### Task statement
Skip the pictures. Quote every line below, exactly, from the one with "Is the marker on segment D" through the final line.

### Records
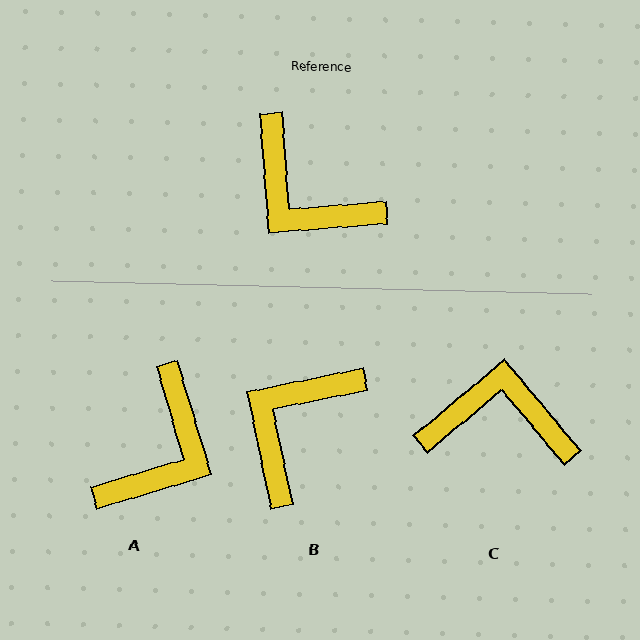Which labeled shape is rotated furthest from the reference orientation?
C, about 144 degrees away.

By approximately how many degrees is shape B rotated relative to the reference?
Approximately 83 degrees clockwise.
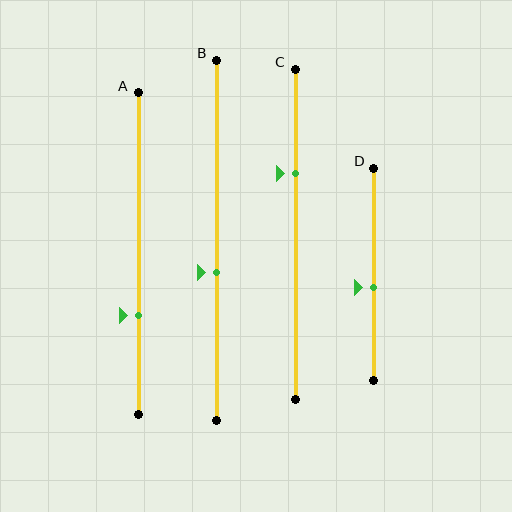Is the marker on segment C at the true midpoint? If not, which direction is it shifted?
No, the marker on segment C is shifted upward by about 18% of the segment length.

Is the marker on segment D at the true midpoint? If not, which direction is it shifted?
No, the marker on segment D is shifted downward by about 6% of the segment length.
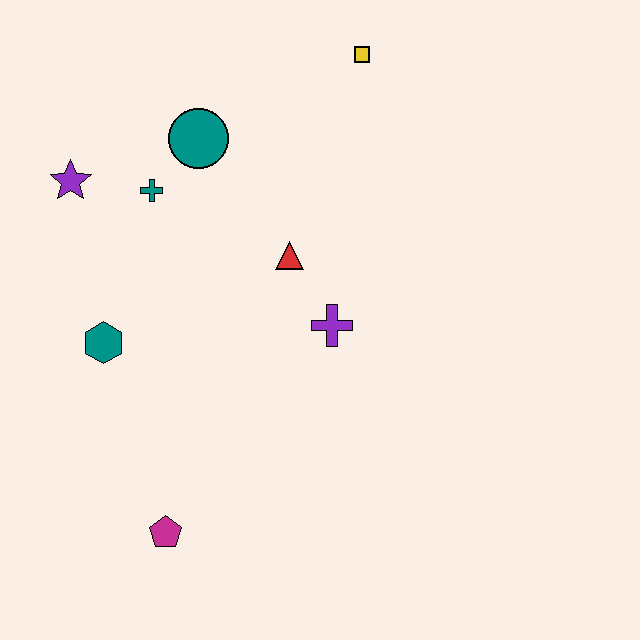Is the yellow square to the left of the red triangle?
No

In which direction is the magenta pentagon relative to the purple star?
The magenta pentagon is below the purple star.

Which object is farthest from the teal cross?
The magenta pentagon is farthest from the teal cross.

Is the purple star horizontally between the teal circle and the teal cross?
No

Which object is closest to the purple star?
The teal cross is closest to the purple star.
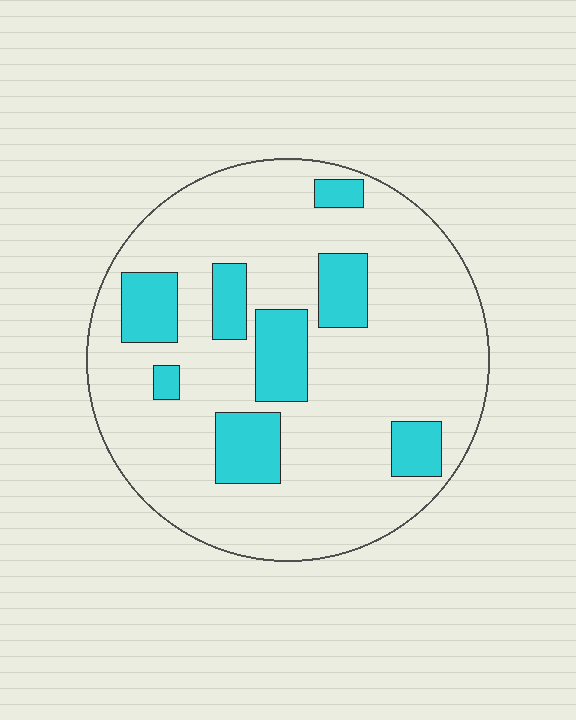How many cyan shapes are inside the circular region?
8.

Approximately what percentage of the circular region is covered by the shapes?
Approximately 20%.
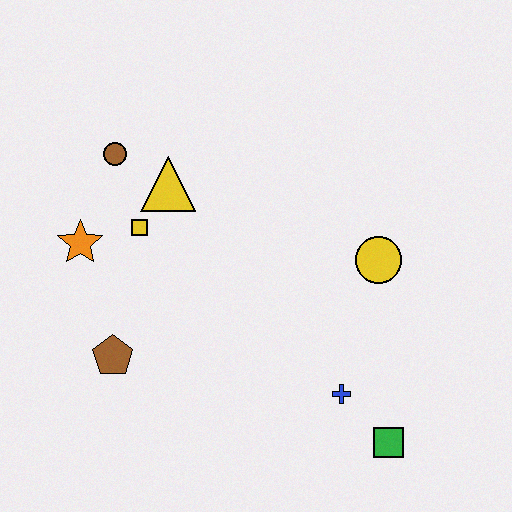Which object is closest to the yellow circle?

### Exercise response
Is the marker on segment D at the true midpoint? If not, which direction is it shifted?
No, the marker on segment D is shifted downward by about 6% of the segment length.
Is the yellow square to the left of the red triangle?
No

In which direction is the magenta pentagon relative to the purple star?
The magenta pentagon is below the purple star.

Which object is farthest from the teal cross?
The magenta pentagon is farthest from the teal cross.

Is the purple star horizontally between the teal circle and the teal cross?
No

Which object is closest to the purple star?
The teal cross is closest to the purple star.
How many cyan shapes are inside the circular region?
8.

Approximately what percentage of the circular region is covered by the shapes?
Approximately 20%.
Which object is closest to the yellow circle?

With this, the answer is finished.